◆ **Written task**
Look below for the line that contains "What is the pattern, and", then quote it and all the lines after it, exactly, with the pictures left out.

◆ **Records for processing**
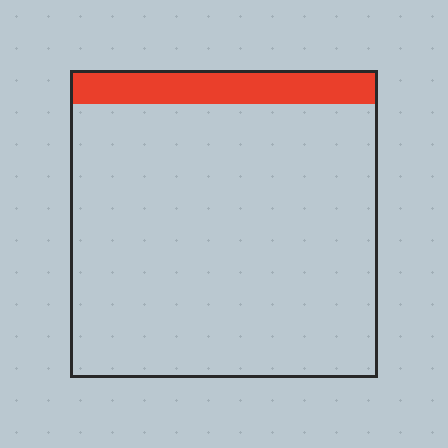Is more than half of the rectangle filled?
No.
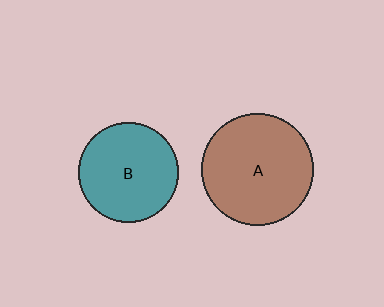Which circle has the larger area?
Circle A (brown).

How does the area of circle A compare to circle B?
Approximately 1.2 times.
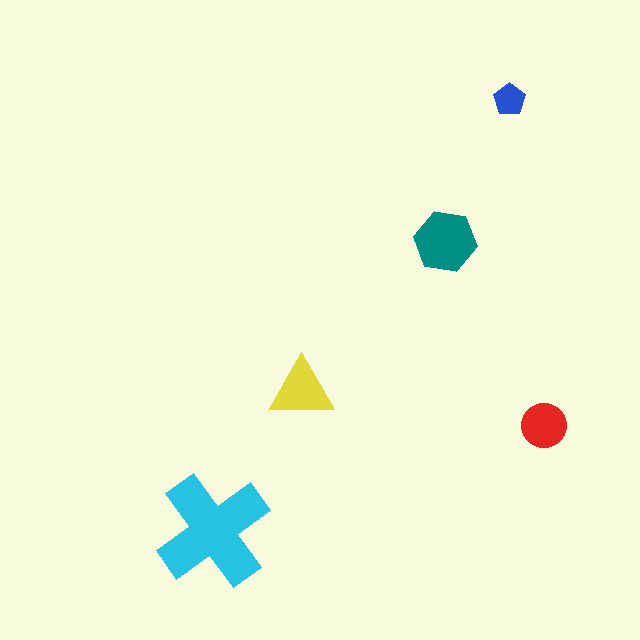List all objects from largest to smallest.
The cyan cross, the teal hexagon, the yellow triangle, the red circle, the blue pentagon.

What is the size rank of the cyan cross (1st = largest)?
1st.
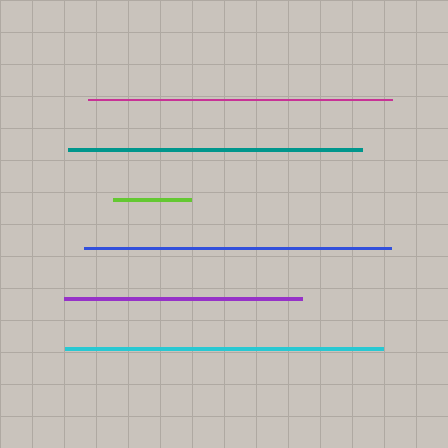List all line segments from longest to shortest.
From longest to shortest: cyan, blue, magenta and teal (about equal), purple, lime.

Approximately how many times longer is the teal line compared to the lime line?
The teal line is approximately 3.8 times the length of the lime line.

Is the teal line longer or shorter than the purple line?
The teal line is longer than the purple line.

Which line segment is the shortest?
The lime line is the shortest at approximately 78 pixels.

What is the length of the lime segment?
The lime segment is approximately 78 pixels long.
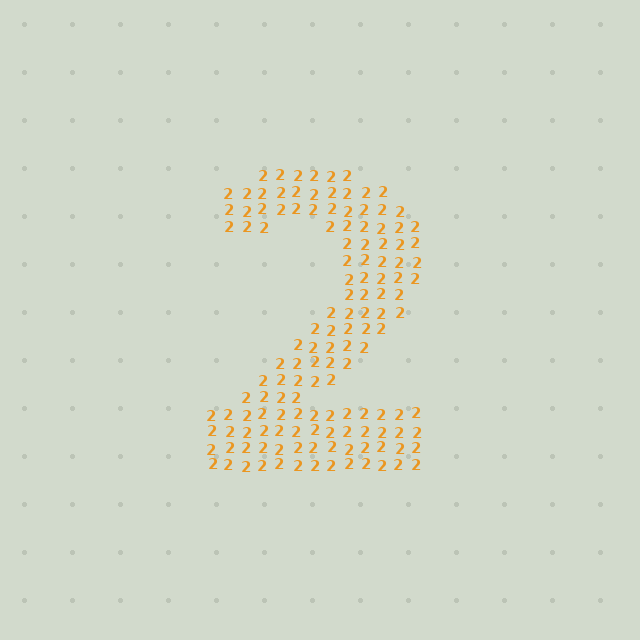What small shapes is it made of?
It is made of small digit 2's.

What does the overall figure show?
The overall figure shows the digit 2.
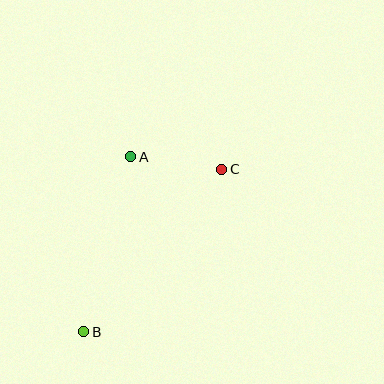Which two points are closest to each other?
Points A and C are closest to each other.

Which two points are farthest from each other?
Points B and C are farthest from each other.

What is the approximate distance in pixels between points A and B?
The distance between A and B is approximately 181 pixels.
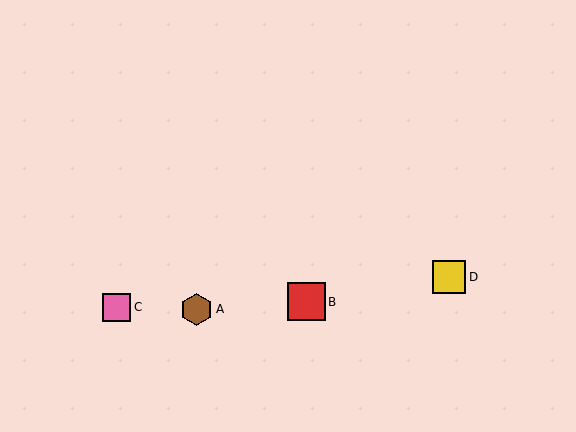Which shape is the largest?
The red square (labeled B) is the largest.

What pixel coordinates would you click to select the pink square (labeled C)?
Click at (117, 307) to select the pink square C.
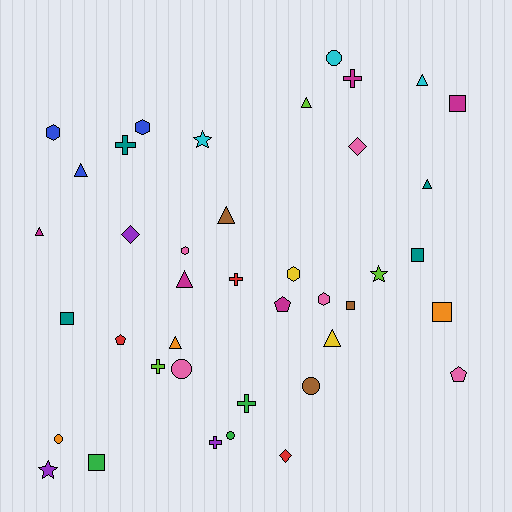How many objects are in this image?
There are 40 objects.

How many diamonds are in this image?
There are 3 diamonds.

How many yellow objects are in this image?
There are 2 yellow objects.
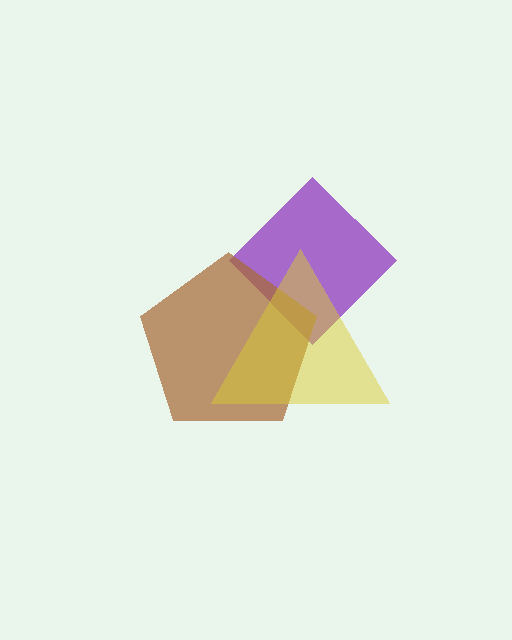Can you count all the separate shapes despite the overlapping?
Yes, there are 3 separate shapes.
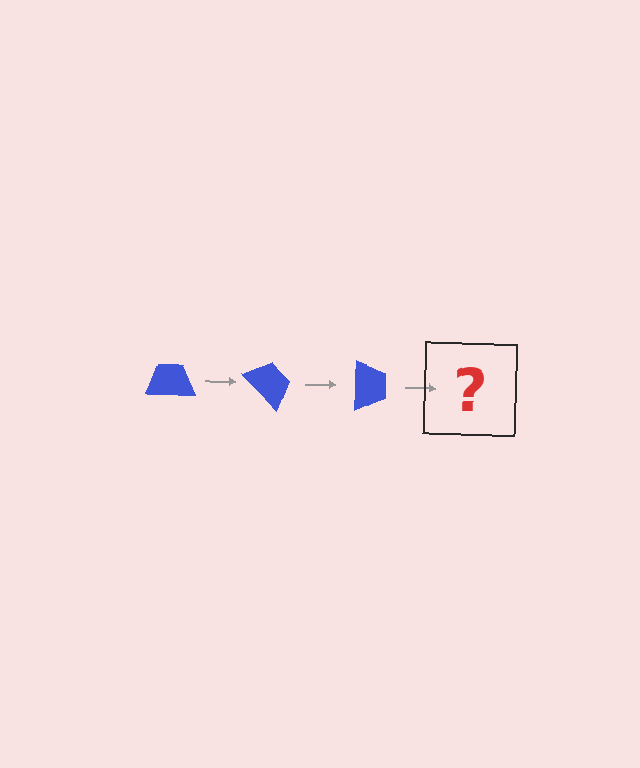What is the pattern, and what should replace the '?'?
The pattern is that the trapezoid rotates 45 degrees clockwise each step. The '?' should be a blue trapezoid rotated 135 degrees clockwise.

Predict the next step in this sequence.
The next step is a blue trapezoid rotated 135 degrees clockwise.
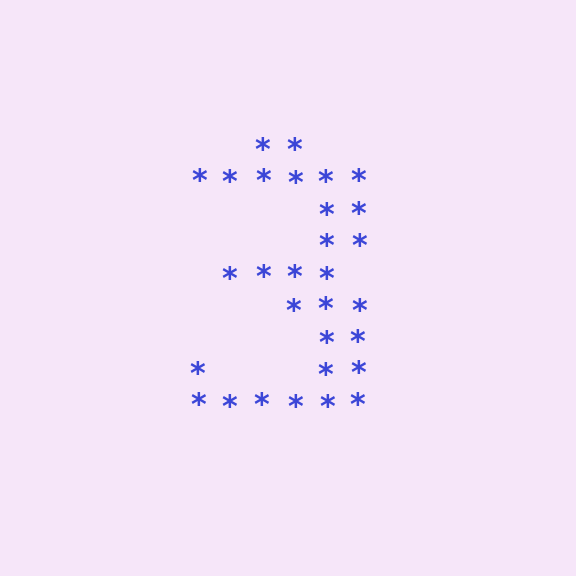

◆ **Exercise answer**
What is the pattern, and what should replace the '?'?
The pattern is that the trapezoid rotates 45 degrees clockwise each step. The '?' should be a blue trapezoid rotated 135 degrees clockwise.

Predict the next step in this sequence.
The next step is a blue trapezoid rotated 135 degrees clockwise.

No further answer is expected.